## Exercise brief
Return all entries precisely as they stand, without the images.

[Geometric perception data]
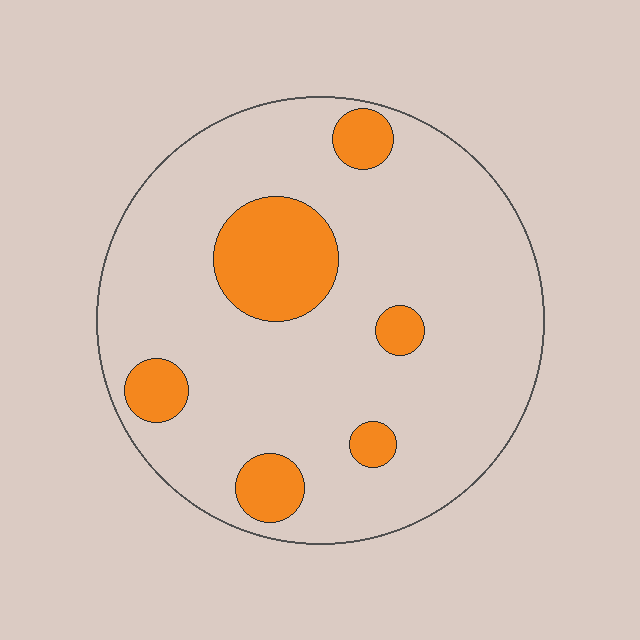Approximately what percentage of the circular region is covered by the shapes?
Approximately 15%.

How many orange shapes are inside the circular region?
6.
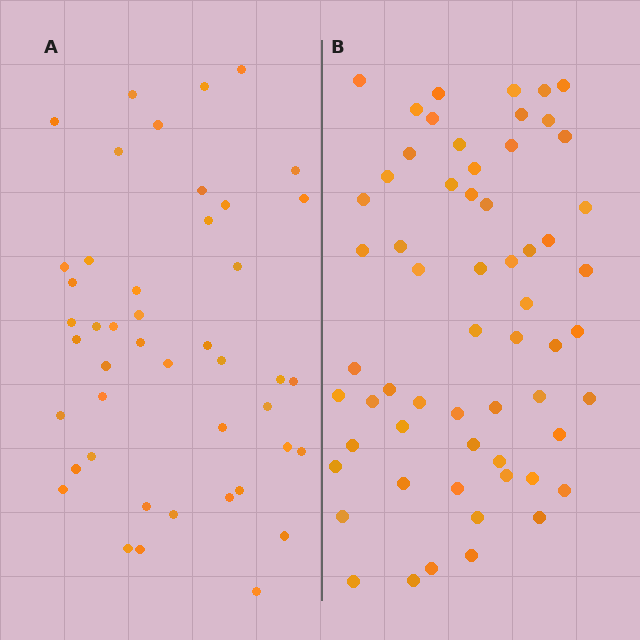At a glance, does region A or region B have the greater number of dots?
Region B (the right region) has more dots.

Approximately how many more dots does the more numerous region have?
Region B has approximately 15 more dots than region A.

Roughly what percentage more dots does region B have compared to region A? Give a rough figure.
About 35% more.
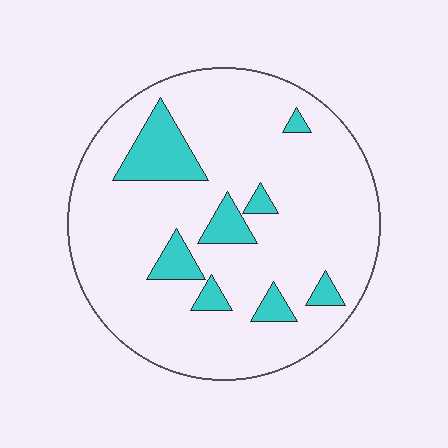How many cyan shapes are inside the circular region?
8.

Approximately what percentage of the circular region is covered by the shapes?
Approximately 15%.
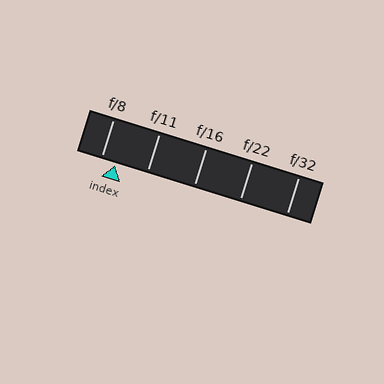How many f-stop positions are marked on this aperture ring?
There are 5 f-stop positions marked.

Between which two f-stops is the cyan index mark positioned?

## Answer
Approximately what percentage of the circular region is covered by the shapes?
Approximately 15%.

How many orange shapes are inside the circular region?
6.
At a glance, does region A or region B have the greater number of dots?
Region B (the right region) has more dots.

Approximately how many more dots does the more numerous region have?
Region B has approximately 15 more dots than region A.

Roughly what percentage more dots does region B have compared to region A? Give a rough figure.
About 35% more.
How many cyan shapes are inside the circular region?
8.

Approximately what percentage of the circular region is covered by the shapes?
Approximately 15%.
How many f-stop positions are marked on this aperture ring?
There are 5 f-stop positions marked.

Between which two f-stops is the cyan index mark positioned?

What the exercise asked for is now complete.